# Stated exercise
Each line in the material below, starting at the one with "What is the" and ending at the one with "Which object is closest to the green cross?", is to be reproduced exactly; no picture is to be copied.

# Source data
*****

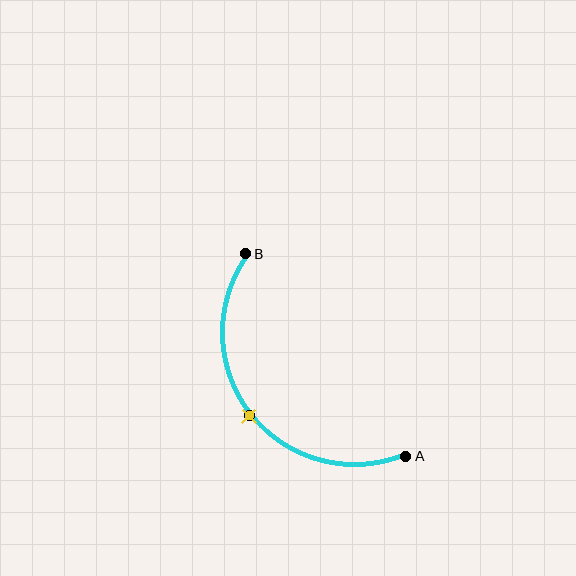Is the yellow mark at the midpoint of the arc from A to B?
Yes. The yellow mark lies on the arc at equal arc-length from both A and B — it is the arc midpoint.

*****

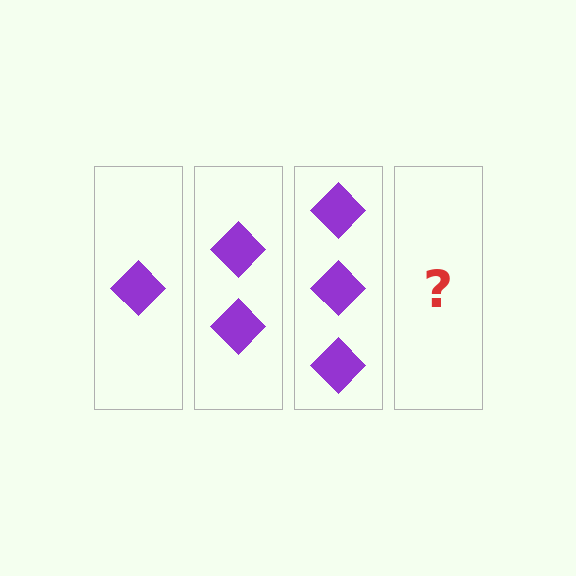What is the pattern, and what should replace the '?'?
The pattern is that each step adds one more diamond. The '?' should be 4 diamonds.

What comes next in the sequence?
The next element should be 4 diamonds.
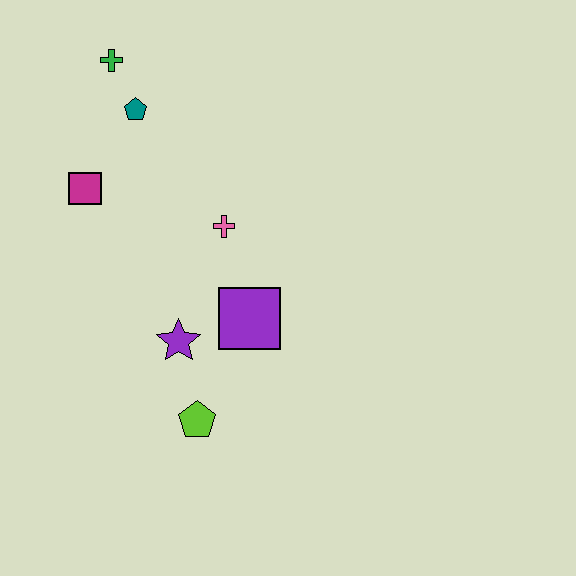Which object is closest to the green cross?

*****

# Complete response
What is the pattern, and what should replace the '?'?
The pattern is that each step adds one more diamond. The '?' should be 4 diamonds.

What comes next in the sequence?
The next element should be 4 diamonds.
Which object is closest to the green cross?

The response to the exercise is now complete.